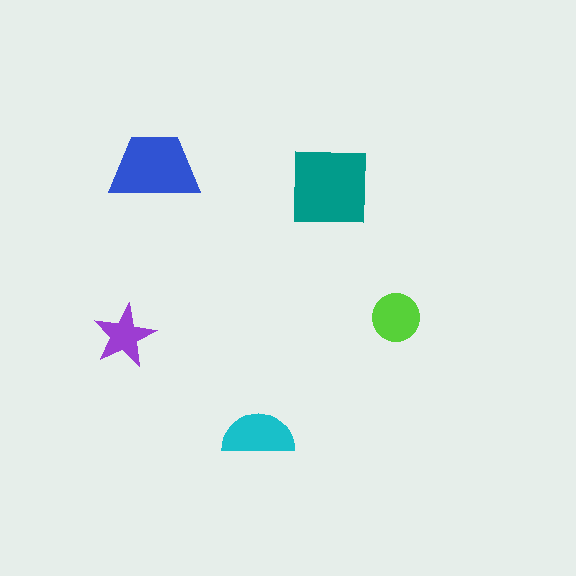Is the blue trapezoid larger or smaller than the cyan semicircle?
Larger.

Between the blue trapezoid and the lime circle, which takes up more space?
The blue trapezoid.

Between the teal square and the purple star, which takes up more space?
The teal square.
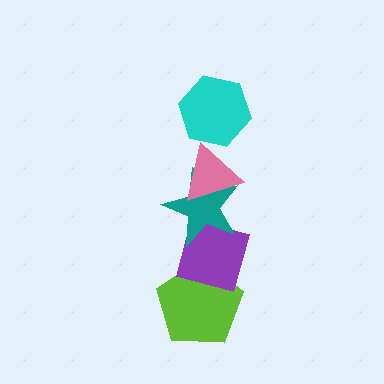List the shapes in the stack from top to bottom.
From top to bottom: the cyan hexagon, the pink triangle, the teal star, the purple square, the lime pentagon.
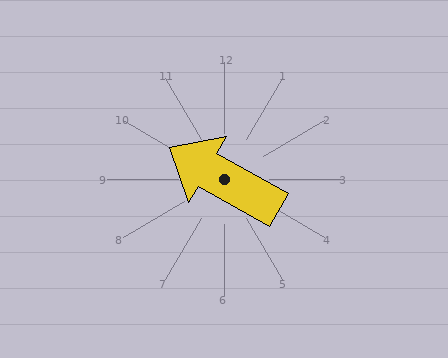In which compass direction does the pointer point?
Northwest.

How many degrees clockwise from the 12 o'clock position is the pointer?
Approximately 300 degrees.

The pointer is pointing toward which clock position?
Roughly 10 o'clock.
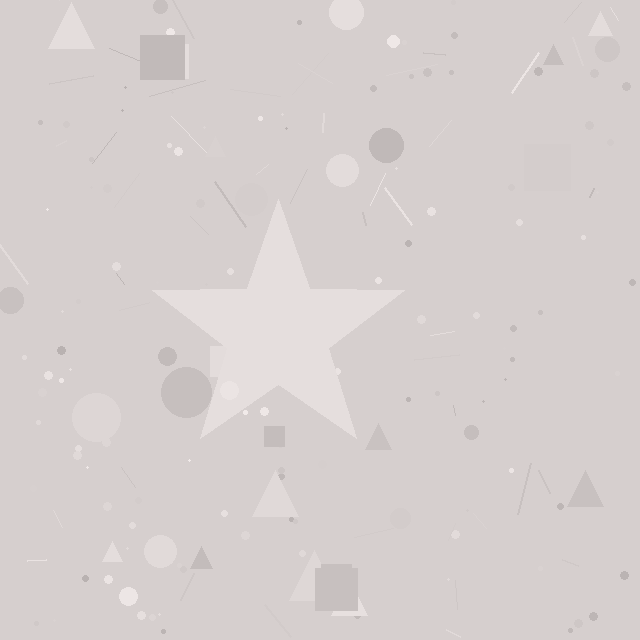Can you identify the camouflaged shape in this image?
The camouflaged shape is a star.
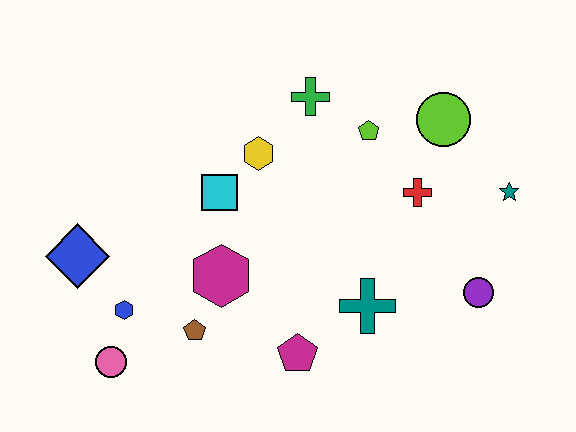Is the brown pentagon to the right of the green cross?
No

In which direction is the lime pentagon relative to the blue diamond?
The lime pentagon is to the right of the blue diamond.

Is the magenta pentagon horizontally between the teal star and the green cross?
No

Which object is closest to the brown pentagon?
The magenta hexagon is closest to the brown pentagon.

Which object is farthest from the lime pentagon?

◆ The exercise
All the records above need to be given again word for word. Skip the pictures.

◆ Task output
Is the blue trapezoid larger or smaller than the cyan semicircle?
Larger.

Between the blue trapezoid and the lime circle, which takes up more space?
The blue trapezoid.

Between the teal square and the purple star, which takes up more space?
The teal square.
List the shapes in the stack from top to bottom.
From top to bottom: the cyan hexagon, the pink triangle, the teal star, the purple square, the lime pentagon.
In which compass direction does the pointer point?
Northwest.

How many degrees clockwise from the 12 o'clock position is the pointer?
Approximately 300 degrees.

The pointer is pointing toward which clock position?
Roughly 10 o'clock.
Can you identify the camouflaged shape in this image?
The camouflaged shape is a star.
Is the brown pentagon to the right of the green cross?
No

In which direction is the lime pentagon relative to the blue diamond?
The lime pentagon is to the right of the blue diamond.

Is the magenta pentagon horizontally between the teal star and the green cross?
No

Which object is closest to the brown pentagon?
The magenta hexagon is closest to the brown pentagon.

Which object is farthest from the lime pentagon?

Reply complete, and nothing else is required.